__Stored records__.
•••
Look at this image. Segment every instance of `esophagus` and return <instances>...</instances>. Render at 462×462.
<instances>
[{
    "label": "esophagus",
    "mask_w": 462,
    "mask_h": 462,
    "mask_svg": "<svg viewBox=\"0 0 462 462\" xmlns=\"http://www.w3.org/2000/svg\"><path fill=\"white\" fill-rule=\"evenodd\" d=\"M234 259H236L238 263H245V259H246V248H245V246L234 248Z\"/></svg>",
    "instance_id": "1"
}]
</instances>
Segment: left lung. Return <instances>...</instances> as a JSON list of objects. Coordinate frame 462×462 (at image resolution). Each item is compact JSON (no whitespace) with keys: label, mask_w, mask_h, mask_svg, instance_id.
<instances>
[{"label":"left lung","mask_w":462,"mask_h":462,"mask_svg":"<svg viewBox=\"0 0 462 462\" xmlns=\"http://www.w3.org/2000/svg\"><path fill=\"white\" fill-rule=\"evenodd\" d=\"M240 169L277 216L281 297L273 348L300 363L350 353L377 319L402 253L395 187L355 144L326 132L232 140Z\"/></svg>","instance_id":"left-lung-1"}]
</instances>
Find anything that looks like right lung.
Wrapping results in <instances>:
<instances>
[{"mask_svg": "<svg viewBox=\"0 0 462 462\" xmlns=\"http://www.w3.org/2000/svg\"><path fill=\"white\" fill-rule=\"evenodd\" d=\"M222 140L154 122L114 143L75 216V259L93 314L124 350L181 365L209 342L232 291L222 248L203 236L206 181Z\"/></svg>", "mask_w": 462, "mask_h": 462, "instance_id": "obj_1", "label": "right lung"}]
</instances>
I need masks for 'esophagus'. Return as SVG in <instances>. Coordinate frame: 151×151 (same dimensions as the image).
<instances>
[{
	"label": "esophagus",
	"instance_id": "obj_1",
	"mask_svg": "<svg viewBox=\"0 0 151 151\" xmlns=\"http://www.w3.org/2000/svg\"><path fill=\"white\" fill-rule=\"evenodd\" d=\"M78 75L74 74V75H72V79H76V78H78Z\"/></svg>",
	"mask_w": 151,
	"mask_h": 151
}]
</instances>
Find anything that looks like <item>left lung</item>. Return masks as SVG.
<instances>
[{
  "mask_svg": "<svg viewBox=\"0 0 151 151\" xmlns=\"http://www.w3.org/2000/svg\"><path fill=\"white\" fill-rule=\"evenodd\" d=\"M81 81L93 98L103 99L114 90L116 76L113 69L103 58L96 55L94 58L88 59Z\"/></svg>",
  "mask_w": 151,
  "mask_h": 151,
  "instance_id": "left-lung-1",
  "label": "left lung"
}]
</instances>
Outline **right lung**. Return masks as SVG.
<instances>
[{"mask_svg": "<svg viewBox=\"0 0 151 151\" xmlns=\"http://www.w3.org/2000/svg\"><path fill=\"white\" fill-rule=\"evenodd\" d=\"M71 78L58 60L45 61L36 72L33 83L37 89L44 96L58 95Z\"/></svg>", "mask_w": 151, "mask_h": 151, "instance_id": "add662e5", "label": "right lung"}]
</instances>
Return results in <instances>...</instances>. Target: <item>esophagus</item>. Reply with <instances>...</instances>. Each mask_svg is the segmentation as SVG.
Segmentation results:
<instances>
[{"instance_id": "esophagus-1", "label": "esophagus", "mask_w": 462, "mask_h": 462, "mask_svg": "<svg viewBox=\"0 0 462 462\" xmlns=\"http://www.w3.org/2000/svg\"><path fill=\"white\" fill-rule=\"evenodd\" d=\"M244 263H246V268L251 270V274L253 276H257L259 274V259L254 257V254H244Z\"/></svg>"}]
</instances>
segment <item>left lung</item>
•••
__What the exercise asks__. Tally the lines above that contain the string "like", treating case as significant. Reply with the count alone.

__Result of this exercise__. 2